TASK TO CARRY OUT: Lines before the one containing "Is the green cross partially hidden?" are excluded; retype that line and all remaining lines of the material exactly.

○ ○ ○

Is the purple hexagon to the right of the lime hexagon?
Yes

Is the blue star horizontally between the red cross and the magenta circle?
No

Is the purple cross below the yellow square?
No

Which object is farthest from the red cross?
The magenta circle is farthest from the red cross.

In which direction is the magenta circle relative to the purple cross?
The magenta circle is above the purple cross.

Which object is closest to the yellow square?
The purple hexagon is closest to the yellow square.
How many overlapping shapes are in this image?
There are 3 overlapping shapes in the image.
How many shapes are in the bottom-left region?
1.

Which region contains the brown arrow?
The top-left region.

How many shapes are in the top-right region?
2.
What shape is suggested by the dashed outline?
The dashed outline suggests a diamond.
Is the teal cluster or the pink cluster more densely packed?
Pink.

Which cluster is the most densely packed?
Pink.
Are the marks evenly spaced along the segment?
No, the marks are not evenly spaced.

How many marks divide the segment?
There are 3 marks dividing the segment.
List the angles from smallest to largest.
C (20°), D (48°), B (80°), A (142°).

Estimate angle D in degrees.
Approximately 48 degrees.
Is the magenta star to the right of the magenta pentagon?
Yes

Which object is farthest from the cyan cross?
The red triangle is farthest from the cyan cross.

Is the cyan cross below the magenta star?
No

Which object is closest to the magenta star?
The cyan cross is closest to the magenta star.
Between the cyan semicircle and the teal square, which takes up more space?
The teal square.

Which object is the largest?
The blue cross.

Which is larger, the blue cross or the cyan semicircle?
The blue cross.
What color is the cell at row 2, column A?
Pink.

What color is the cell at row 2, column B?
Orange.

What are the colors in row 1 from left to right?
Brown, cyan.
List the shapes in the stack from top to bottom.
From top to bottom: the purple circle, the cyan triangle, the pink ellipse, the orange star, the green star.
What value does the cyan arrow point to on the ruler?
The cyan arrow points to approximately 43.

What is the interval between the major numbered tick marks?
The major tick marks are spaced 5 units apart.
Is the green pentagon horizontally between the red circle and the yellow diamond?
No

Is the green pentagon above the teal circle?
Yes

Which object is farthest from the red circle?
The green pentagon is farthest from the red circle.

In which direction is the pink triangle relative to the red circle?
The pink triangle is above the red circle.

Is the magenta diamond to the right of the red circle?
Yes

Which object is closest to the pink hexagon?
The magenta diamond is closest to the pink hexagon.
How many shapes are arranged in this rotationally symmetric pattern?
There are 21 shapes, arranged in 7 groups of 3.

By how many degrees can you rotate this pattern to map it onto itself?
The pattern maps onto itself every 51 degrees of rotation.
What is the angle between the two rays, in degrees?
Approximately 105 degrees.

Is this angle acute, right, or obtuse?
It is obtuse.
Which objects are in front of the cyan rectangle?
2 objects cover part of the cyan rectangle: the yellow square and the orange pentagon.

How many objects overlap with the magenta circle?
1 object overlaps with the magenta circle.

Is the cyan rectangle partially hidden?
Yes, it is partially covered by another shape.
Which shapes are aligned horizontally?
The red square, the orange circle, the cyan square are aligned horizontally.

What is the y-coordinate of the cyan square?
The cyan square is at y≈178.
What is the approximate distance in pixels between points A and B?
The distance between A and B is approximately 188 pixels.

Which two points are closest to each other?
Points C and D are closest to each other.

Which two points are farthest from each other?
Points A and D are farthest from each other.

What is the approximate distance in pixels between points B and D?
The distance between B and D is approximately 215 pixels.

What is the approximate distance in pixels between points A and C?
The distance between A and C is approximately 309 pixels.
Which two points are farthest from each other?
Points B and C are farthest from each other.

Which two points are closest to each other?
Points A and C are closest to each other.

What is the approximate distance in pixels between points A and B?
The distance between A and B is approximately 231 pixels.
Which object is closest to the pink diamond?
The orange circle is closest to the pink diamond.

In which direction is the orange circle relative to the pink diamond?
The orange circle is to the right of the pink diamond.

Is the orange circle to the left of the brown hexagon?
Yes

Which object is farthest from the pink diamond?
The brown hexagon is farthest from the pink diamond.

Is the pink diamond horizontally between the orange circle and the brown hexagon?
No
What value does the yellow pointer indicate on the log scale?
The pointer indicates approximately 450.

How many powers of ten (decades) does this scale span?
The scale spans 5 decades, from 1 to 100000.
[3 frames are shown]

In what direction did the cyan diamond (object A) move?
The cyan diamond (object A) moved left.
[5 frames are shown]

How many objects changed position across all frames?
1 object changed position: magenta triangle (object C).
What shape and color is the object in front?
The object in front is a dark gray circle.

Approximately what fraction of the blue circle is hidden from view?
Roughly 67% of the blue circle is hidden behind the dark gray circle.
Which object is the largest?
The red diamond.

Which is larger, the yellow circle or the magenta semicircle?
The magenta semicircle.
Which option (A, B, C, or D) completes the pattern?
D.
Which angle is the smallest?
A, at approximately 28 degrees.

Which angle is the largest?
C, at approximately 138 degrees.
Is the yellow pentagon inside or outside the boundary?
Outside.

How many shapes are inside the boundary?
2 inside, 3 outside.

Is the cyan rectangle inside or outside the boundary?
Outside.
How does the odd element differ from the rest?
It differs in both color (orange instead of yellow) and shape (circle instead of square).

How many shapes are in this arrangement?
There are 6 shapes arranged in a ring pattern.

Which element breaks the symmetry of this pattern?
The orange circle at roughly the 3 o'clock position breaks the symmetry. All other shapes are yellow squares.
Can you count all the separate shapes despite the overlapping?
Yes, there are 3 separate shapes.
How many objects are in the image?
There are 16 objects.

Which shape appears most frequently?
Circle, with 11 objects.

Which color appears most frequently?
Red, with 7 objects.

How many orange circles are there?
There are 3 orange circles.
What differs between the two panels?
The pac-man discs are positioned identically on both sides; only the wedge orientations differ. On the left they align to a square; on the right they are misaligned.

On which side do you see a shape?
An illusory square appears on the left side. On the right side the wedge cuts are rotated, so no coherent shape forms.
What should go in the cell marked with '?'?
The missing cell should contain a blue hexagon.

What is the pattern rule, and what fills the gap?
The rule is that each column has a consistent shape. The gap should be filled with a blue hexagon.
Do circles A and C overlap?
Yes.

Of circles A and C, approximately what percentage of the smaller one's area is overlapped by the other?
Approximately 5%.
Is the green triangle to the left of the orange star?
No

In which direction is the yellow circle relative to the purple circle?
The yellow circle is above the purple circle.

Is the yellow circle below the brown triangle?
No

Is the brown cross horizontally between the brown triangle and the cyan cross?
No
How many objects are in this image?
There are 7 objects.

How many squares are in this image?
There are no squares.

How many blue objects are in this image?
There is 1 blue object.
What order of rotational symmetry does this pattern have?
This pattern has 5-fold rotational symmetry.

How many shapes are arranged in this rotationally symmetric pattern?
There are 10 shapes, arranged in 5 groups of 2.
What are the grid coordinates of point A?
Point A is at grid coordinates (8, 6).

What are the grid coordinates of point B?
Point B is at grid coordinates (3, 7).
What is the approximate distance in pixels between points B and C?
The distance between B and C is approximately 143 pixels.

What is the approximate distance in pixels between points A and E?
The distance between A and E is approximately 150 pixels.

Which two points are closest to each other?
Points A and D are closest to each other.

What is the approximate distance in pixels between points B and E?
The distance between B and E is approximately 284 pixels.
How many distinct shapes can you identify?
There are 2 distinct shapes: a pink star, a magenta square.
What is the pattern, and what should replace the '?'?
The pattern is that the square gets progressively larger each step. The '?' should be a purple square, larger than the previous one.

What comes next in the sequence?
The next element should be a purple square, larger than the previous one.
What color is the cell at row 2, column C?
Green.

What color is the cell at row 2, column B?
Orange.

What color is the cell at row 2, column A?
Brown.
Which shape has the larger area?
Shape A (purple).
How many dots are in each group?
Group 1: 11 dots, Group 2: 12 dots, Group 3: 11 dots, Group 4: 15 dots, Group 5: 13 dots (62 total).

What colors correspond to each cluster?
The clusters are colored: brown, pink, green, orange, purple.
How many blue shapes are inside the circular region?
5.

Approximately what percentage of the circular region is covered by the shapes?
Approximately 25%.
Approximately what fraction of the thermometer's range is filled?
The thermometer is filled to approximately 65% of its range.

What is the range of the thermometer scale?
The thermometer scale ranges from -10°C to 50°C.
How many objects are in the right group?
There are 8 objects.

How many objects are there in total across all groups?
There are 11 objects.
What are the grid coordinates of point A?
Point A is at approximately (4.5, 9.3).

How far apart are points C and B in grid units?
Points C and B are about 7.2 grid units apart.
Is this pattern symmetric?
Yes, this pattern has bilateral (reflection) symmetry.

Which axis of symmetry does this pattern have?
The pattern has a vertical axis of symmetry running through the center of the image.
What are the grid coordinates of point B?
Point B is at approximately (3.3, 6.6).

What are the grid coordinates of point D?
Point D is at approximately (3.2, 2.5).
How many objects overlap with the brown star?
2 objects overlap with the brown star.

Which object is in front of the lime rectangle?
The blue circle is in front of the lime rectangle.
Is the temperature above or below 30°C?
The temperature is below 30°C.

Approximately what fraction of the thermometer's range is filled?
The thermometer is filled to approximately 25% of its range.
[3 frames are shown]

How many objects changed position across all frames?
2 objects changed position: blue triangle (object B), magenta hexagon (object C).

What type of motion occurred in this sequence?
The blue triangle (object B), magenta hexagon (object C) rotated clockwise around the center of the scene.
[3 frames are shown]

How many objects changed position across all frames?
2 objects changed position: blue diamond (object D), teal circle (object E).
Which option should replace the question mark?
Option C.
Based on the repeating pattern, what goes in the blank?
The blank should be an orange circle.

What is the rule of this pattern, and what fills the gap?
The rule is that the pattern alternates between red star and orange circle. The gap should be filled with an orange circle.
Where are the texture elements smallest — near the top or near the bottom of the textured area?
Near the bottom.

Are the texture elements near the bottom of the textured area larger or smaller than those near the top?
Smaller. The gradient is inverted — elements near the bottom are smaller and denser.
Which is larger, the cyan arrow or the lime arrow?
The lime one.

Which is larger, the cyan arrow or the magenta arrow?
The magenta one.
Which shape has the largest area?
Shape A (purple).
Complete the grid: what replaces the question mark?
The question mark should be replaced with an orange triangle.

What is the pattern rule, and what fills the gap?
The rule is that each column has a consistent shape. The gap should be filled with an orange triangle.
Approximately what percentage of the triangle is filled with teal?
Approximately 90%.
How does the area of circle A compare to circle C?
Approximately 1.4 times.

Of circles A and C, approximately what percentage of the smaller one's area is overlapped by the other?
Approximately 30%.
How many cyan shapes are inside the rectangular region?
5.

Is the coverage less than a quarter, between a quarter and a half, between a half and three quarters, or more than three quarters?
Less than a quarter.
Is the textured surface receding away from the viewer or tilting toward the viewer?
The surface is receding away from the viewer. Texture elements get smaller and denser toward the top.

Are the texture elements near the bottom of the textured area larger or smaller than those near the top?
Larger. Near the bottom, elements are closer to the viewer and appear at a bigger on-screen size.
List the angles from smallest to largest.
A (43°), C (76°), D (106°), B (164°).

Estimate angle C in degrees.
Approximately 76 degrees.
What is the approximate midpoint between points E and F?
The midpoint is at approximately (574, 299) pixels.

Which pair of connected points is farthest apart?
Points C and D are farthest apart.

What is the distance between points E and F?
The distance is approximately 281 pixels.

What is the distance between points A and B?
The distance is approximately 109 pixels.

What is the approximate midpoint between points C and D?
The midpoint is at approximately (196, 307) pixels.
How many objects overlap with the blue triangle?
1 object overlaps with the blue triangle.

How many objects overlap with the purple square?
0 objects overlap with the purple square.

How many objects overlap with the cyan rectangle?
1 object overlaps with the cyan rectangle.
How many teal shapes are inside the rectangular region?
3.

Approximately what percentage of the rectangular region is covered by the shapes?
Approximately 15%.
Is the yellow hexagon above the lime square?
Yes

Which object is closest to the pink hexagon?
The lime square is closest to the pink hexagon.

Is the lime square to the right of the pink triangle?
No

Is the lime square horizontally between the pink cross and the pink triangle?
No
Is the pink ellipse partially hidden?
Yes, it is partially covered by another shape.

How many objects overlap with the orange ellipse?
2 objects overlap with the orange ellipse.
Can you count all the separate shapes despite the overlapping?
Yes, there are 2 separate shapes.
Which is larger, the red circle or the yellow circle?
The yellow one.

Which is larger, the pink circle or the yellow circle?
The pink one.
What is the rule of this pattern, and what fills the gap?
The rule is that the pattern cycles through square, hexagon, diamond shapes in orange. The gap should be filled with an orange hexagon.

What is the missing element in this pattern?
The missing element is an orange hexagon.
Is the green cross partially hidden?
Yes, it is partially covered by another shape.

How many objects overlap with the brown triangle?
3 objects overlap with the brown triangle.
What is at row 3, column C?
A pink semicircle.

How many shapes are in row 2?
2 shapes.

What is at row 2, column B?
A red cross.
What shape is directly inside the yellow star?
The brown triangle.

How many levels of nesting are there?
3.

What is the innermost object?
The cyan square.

○ ○ ○

WORKED ANSWER:
Is the green cross partially hidden?
Yes, it is partially covered by another shape.

How many objects overlap with the brown triangle?
3 objects overlap with the brown triangle.
What is at row 3, column C?
A pink semicircle.

How many shapes are in row 2?
2 shapes.

What is at row 2, column B?
A red cross.
What shape is directly inside the yellow star?
The brown triangle.

How many levels of nesting are there?
3.

What is the innermost object?
The cyan square.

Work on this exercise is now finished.